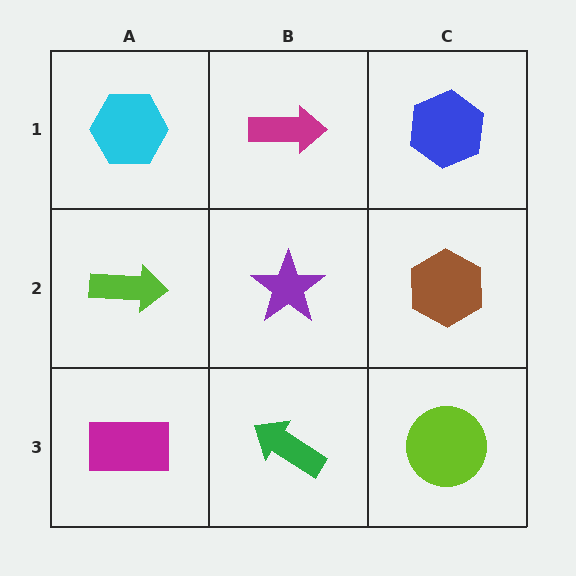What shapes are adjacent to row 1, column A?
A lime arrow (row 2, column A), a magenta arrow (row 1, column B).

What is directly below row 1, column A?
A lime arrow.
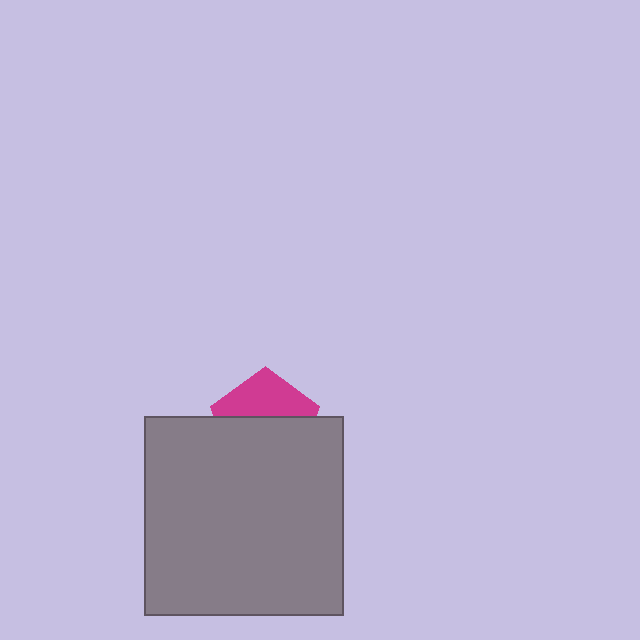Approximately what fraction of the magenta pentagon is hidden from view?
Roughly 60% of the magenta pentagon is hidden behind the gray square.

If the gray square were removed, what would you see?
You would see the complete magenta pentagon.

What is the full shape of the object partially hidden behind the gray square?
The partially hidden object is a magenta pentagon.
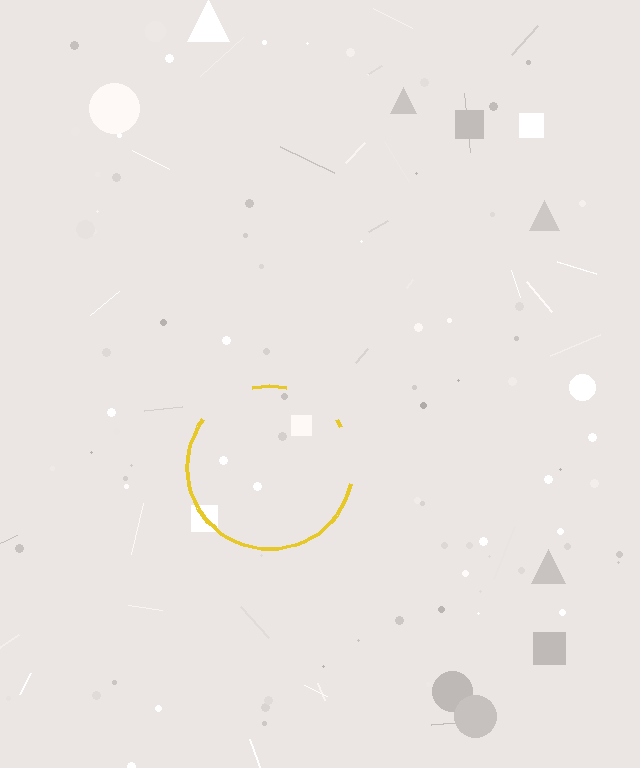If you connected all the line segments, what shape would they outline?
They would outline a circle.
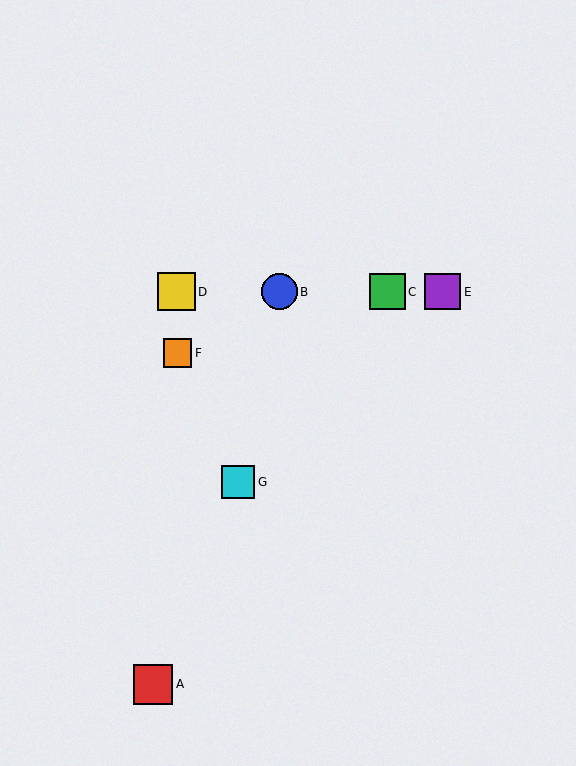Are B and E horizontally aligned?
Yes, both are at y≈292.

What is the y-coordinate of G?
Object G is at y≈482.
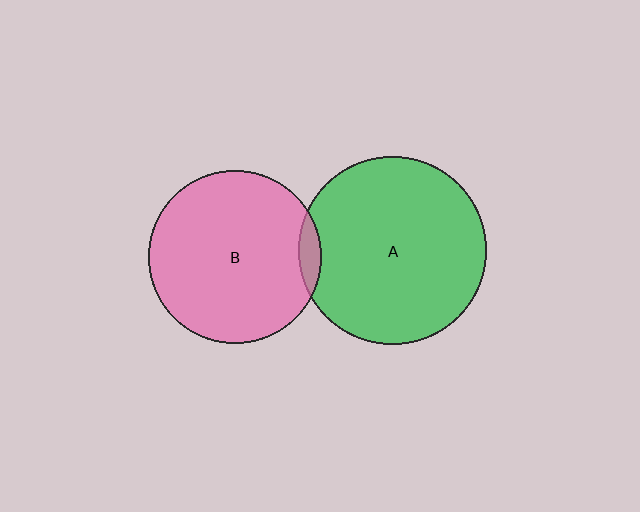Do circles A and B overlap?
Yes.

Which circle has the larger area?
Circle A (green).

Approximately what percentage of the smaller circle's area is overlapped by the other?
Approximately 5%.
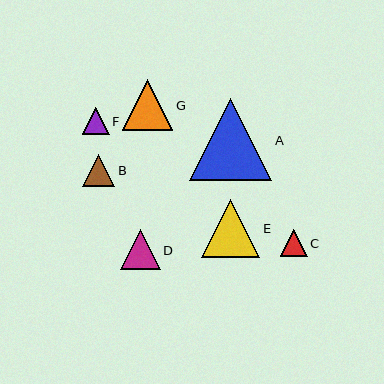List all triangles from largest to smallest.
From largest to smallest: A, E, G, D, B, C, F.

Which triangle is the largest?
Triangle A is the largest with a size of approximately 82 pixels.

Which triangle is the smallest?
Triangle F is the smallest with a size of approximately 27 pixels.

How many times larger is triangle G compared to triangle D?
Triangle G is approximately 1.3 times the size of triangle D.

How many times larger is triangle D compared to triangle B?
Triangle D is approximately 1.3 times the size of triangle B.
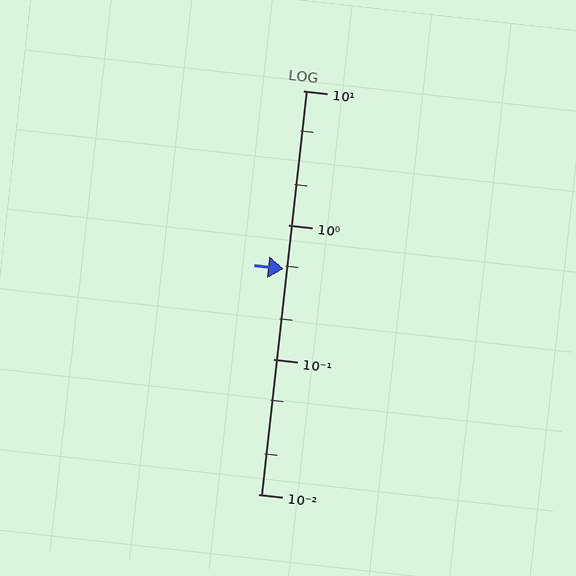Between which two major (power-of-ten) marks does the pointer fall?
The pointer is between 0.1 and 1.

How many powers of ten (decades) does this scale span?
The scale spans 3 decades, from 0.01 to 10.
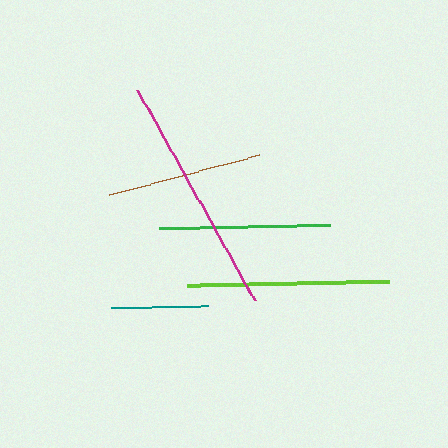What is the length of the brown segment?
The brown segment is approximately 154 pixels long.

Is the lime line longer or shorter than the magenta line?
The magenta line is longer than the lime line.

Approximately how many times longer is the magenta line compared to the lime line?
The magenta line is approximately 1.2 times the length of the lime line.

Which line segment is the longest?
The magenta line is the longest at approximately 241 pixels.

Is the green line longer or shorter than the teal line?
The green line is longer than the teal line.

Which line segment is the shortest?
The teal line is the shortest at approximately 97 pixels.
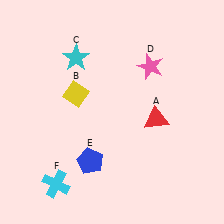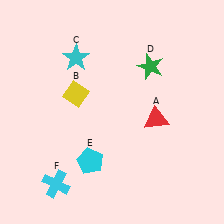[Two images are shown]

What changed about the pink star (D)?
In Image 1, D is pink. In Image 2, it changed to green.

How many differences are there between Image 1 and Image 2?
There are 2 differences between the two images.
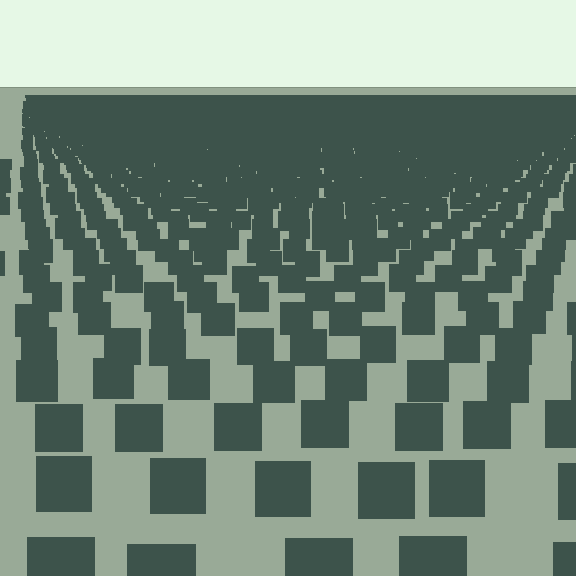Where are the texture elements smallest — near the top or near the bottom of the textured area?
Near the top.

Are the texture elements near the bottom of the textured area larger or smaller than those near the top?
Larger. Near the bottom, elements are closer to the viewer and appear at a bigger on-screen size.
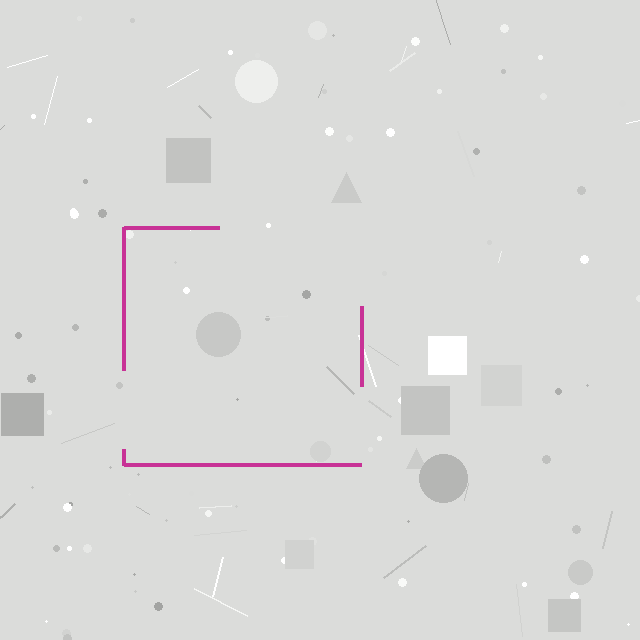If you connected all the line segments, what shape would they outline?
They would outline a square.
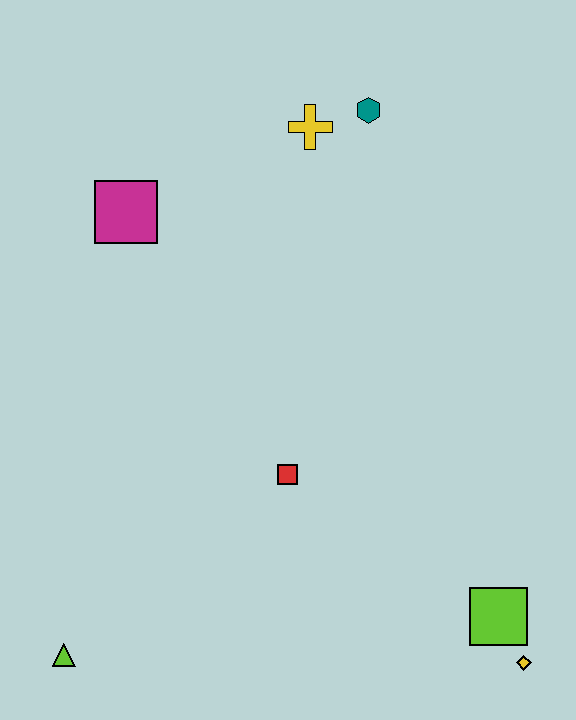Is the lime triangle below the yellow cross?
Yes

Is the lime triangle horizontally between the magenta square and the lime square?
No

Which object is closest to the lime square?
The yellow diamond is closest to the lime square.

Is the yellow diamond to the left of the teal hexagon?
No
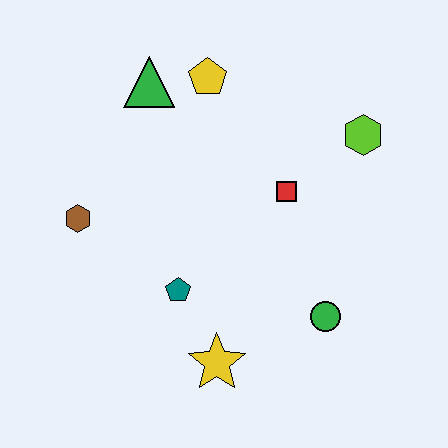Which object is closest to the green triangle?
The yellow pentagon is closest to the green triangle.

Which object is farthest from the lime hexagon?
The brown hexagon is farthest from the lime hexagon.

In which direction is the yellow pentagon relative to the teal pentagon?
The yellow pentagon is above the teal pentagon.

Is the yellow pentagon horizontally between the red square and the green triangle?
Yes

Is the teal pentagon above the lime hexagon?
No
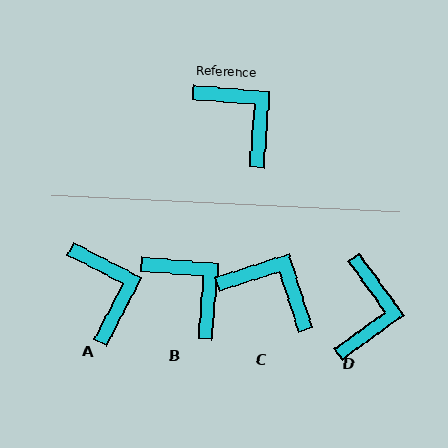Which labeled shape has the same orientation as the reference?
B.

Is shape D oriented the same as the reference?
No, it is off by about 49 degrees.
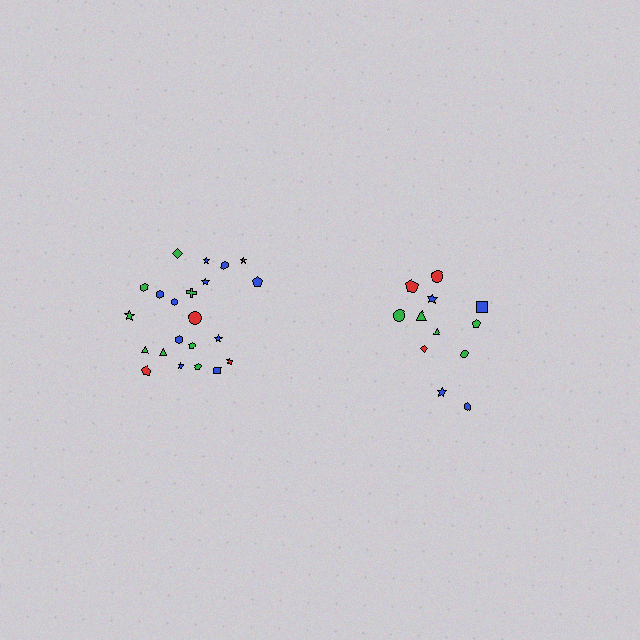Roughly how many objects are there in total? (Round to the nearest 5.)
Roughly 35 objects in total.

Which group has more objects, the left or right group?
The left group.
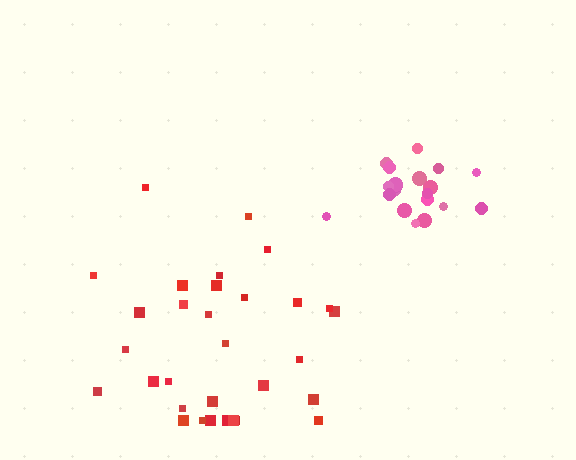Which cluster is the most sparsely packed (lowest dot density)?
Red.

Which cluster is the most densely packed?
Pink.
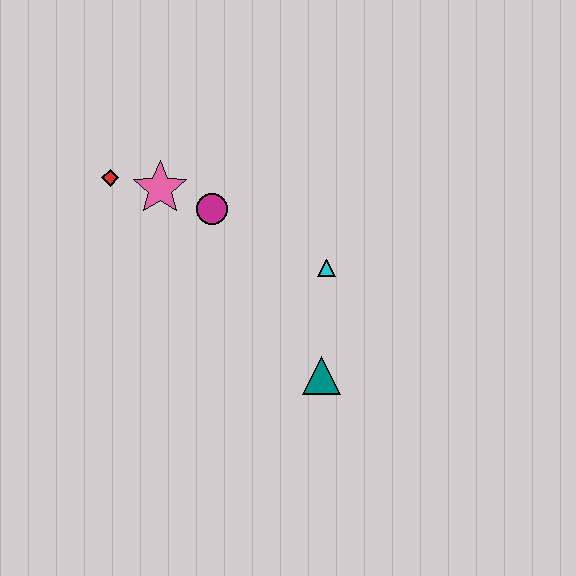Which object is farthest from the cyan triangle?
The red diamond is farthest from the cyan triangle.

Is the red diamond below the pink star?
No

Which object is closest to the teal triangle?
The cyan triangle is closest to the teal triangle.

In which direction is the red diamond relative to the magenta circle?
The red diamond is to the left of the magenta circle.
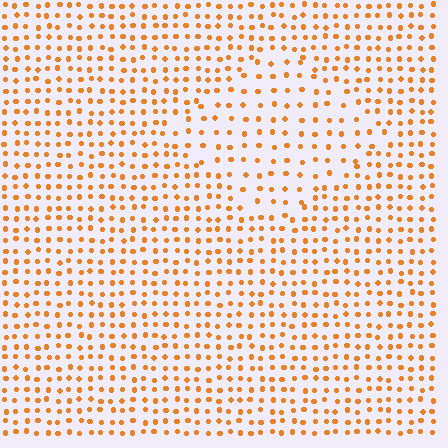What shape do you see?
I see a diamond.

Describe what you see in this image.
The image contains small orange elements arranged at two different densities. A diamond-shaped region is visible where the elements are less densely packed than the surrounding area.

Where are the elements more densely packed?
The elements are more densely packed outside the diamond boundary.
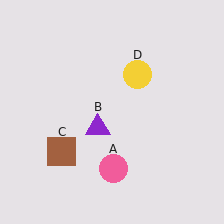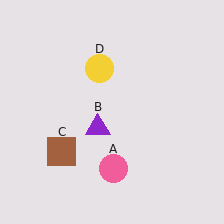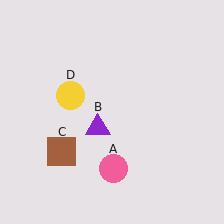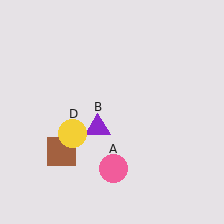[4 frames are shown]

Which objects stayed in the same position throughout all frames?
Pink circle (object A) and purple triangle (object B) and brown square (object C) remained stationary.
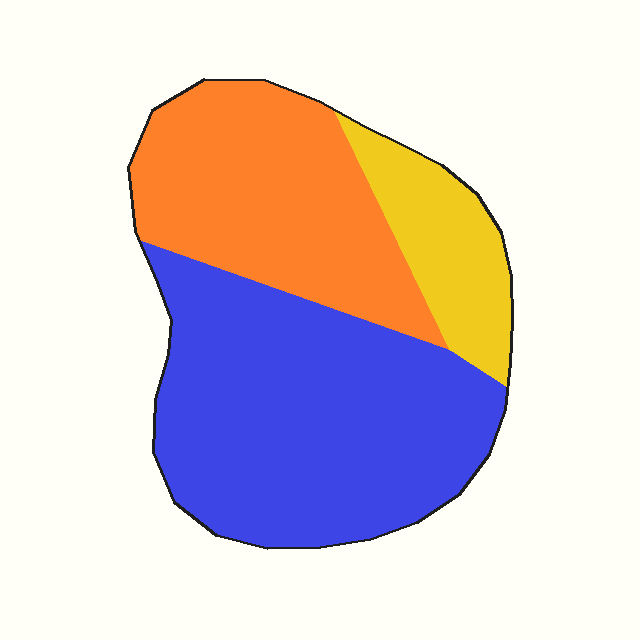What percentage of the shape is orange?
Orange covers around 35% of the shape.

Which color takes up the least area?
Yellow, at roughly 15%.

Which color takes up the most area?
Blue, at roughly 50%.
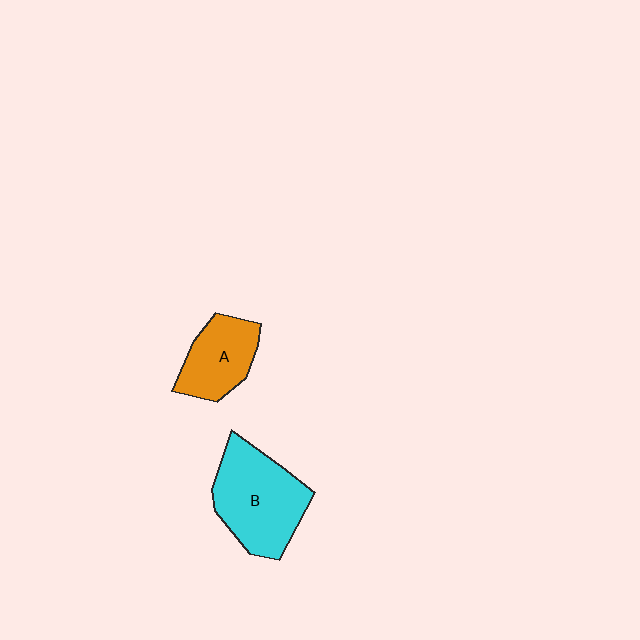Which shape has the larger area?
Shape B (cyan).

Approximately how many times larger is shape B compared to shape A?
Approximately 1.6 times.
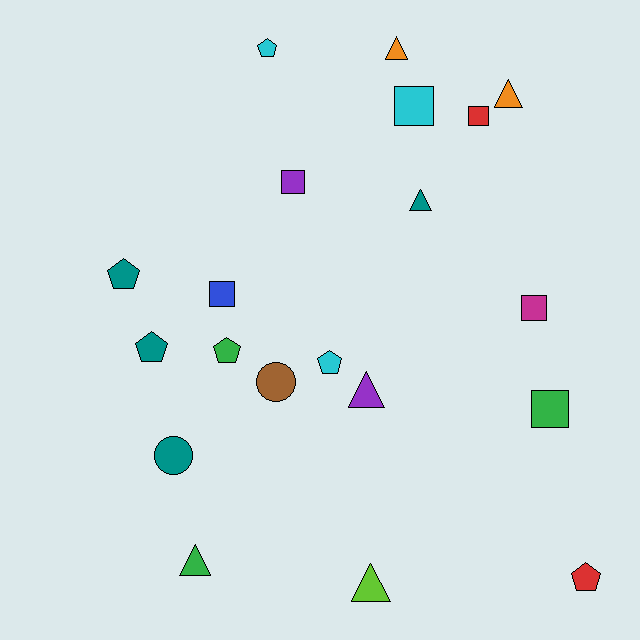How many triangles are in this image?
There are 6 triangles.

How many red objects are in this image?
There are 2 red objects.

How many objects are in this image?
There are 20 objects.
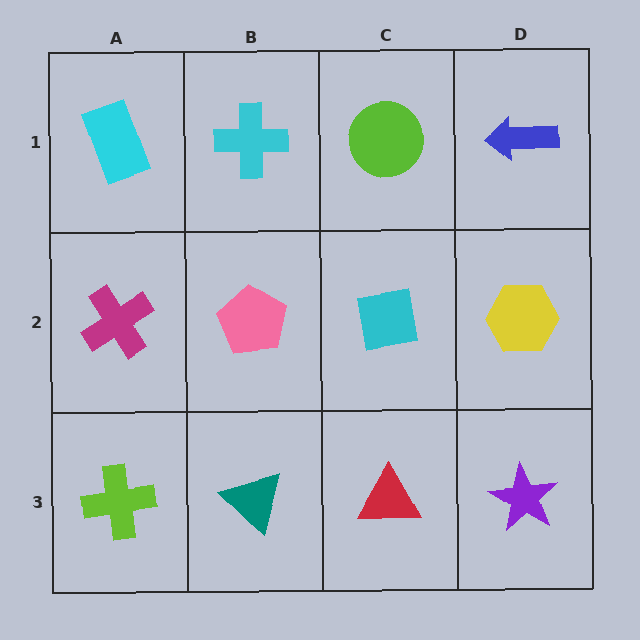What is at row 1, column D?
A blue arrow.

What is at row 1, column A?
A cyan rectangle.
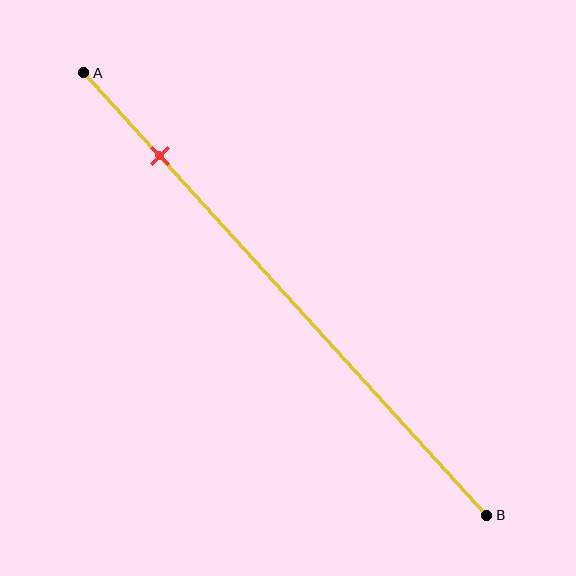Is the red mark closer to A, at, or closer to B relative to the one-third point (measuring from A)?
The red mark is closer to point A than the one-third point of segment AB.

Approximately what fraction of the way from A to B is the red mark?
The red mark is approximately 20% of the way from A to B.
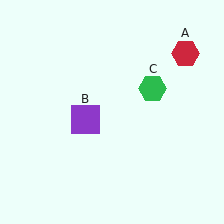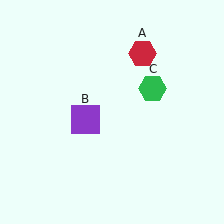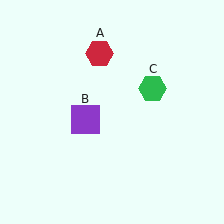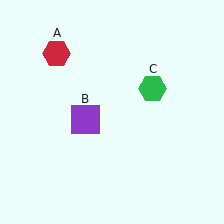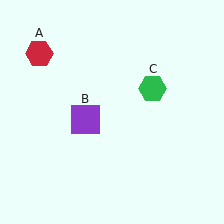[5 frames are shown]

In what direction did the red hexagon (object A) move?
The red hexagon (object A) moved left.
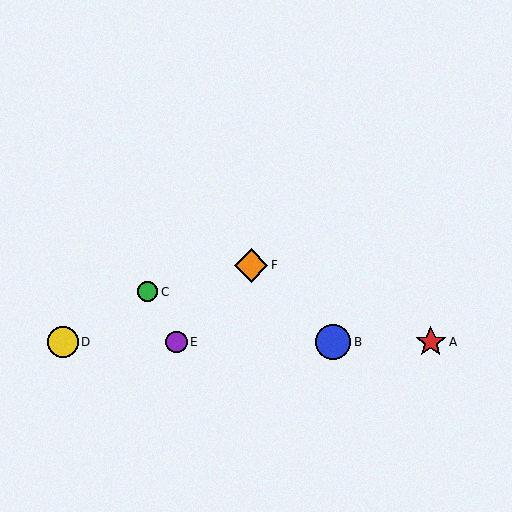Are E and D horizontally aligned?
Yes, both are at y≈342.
▬▬▬
__AIM__. Leave out every picture, and copy exactly the lines from the line that contains "What is at row 1, column A?" through the end of the material.

__TASK RESPONSE__.
What is at row 1, column A?
A cyan rectangle.
Is the red mark closer to A, at, or closer to B relative to the one-third point (measuring from A)?
The red mark is closer to point A than the one-third point of segment AB.

Approximately what fraction of the way from A to B is the red mark?
The red mark is approximately 20% of the way from A to B.
[5 frames are shown]

In what direction did the red hexagon (object A) move?
The red hexagon (object A) moved left.
Are E and D horizontally aligned?
Yes, both are at y≈342.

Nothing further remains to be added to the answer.